[Collection entries]
** BEGIN **

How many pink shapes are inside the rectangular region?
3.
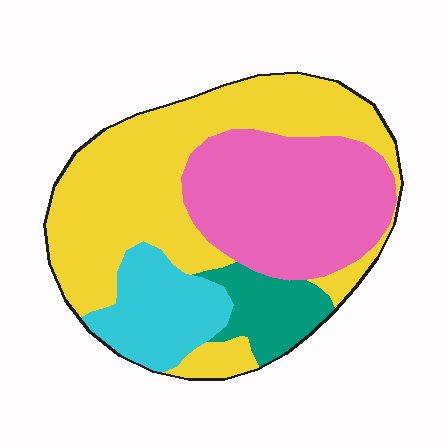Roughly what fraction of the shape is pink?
Pink covers 31% of the shape.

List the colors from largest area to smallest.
From largest to smallest: yellow, pink, cyan, teal.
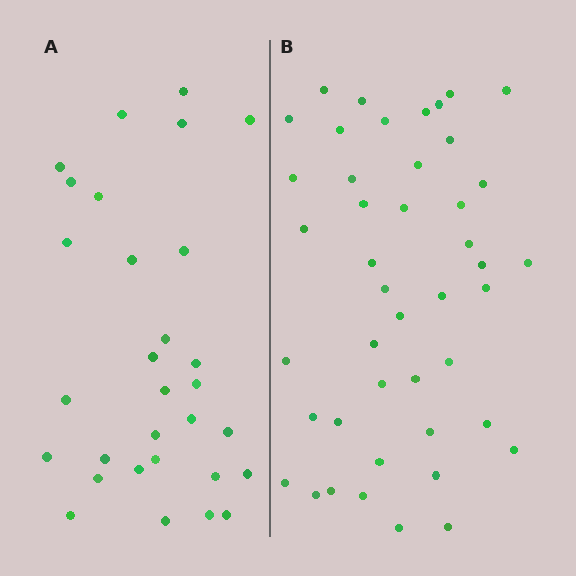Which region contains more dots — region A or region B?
Region B (the right region) has more dots.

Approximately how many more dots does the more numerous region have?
Region B has approximately 15 more dots than region A.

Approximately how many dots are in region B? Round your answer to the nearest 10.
About 40 dots. (The exact count is 44, which rounds to 40.)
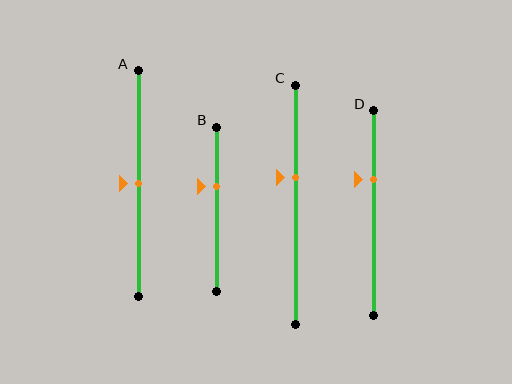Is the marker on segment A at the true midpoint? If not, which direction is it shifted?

** END **

__Task to complete__. Write out exactly the lines beginning with the line that holds "Approximately how many dots" and ending with the final line of the data, both ends included, without the pictures.

__Written answer__.
Approximately how many dots are in region B? Round your answer to the nearest 10.
About 40 dots. (The exact count is 44, which rounds to 40.)
Is the marker on segment A at the true midpoint? If not, which direction is it shifted?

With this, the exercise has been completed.